> _What to produce_: Pictures in the listing should not be copied. Reproduce, word for word, each line from the one holding "What shape and color is the object in front?" through the final line.

[Entries on shapes shown in images]
^^^^
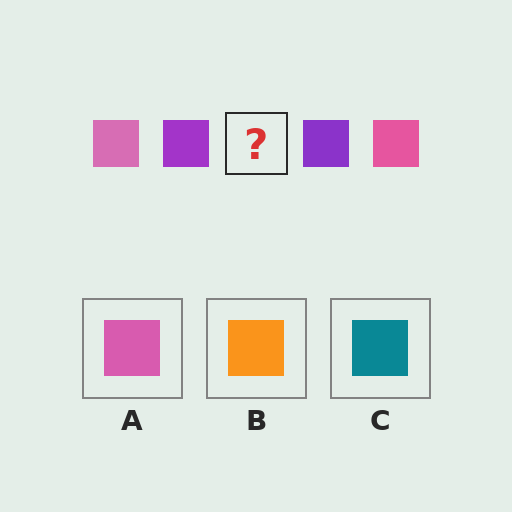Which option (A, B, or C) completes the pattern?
A.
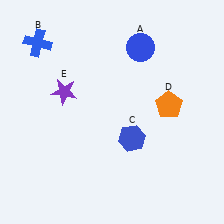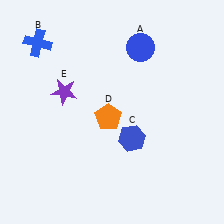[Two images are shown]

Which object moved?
The orange pentagon (D) moved left.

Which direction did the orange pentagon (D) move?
The orange pentagon (D) moved left.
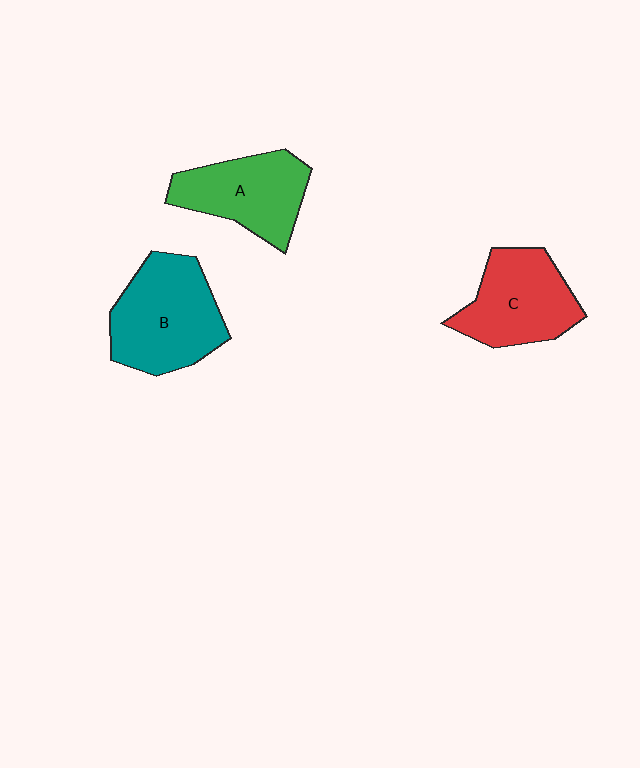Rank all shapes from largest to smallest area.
From largest to smallest: B (teal), C (red), A (green).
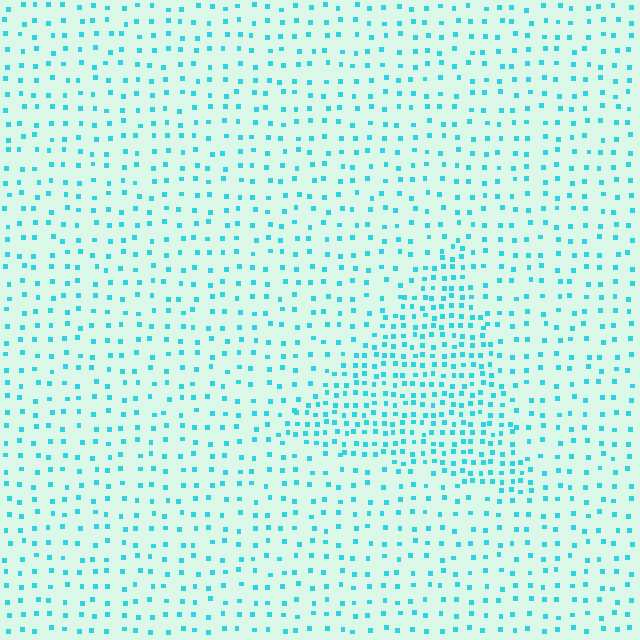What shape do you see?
I see a triangle.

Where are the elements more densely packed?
The elements are more densely packed inside the triangle boundary.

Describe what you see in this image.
The image contains small cyan elements arranged at two different densities. A triangle-shaped region is visible where the elements are more densely packed than the surrounding area.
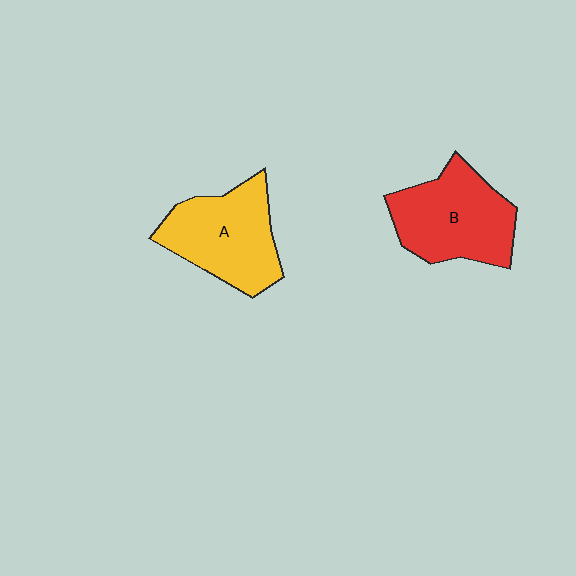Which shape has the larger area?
Shape B (red).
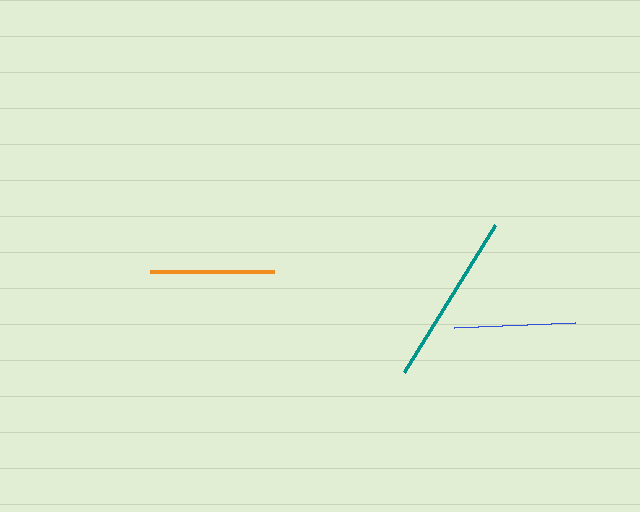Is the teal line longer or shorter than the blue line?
The teal line is longer than the blue line.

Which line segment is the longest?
The teal line is the longest at approximately 173 pixels.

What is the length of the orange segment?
The orange segment is approximately 124 pixels long.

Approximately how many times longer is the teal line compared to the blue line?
The teal line is approximately 1.4 times the length of the blue line.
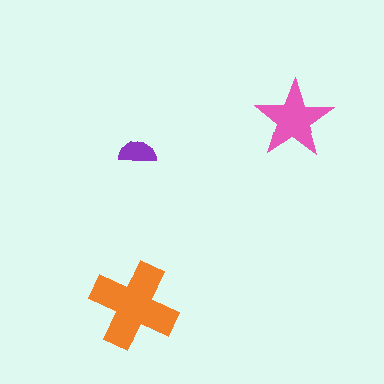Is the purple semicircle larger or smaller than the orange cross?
Smaller.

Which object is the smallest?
The purple semicircle.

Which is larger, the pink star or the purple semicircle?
The pink star.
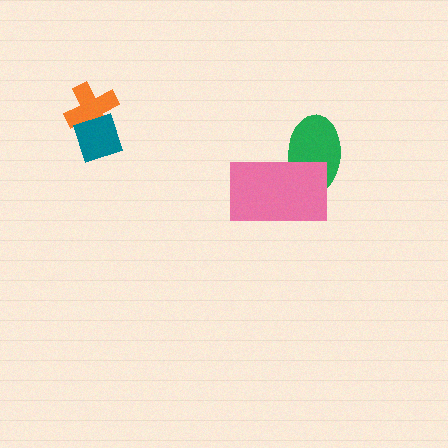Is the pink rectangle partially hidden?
No, no other shape covers it.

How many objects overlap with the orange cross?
1 object overlaps with the orange cross.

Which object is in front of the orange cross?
The teal diamond is in front of the orange cross.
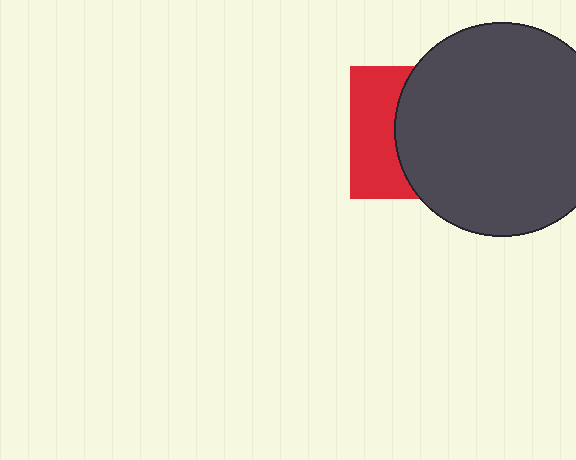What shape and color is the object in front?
The object in front is a dark gray circle.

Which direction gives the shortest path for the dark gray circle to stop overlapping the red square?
Moving right gives the shortest separation.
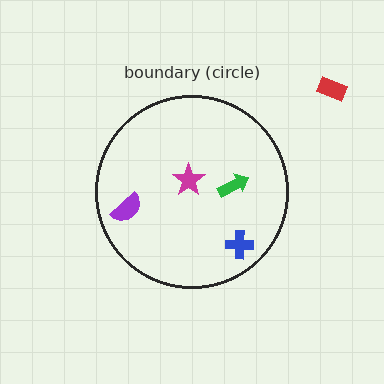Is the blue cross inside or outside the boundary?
Inside.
^^^^
> _Task answer_:
What shape and color is the object in front?
The object in front is a dark gray circle.

Which direction gives the shortest path for the dark gray circle to stop overlapping the red square?
Moving right gives the shortest separation.
Is the blue cross inside or outside the boundary?
Inside.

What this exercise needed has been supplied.